### INSTRUCTION
Only the lines from the one with "How many dots are in each group?" to the one with "How many distinct clusters can you identify?", both included, should be output, without any images.

### MATERIAL FOR THIS TASK
——

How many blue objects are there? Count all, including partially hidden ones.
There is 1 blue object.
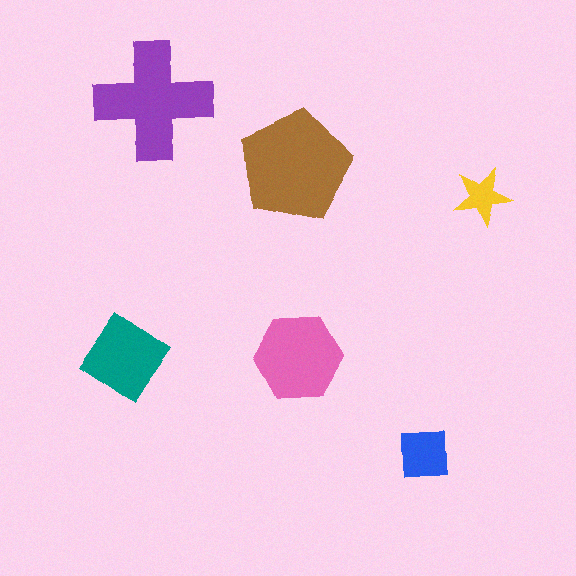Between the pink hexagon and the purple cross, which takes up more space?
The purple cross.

——

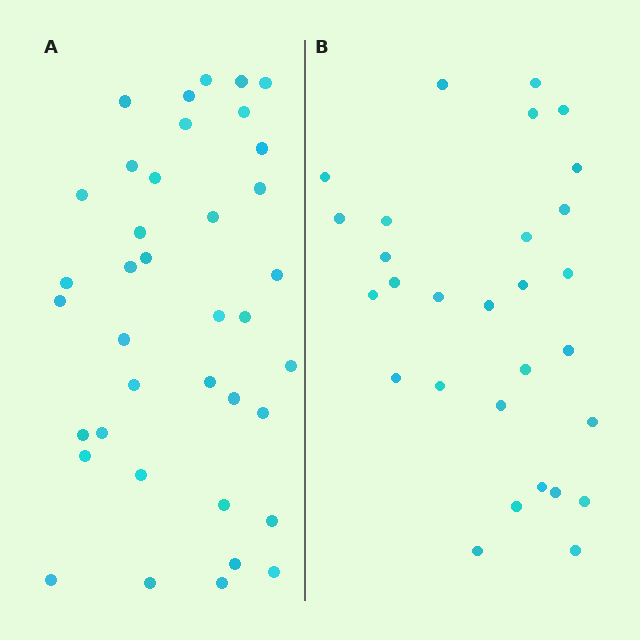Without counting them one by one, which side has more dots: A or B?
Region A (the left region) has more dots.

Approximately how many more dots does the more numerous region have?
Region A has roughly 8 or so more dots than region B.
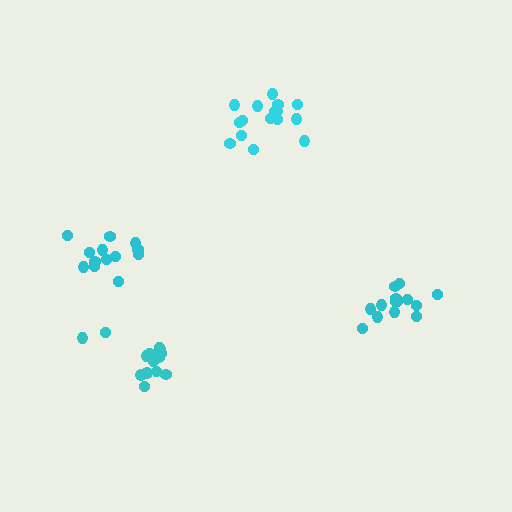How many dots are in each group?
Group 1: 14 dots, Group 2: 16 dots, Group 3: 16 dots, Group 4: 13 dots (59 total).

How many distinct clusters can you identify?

——

### OUTPUT OF THE EXERCISE
How many dots are in each group?
Group 1: 14 dots, Group 2: 16 dots, Group 3: 16 dots, Group 4: 13 dots (59 total).

How many distinct clusters can you identify?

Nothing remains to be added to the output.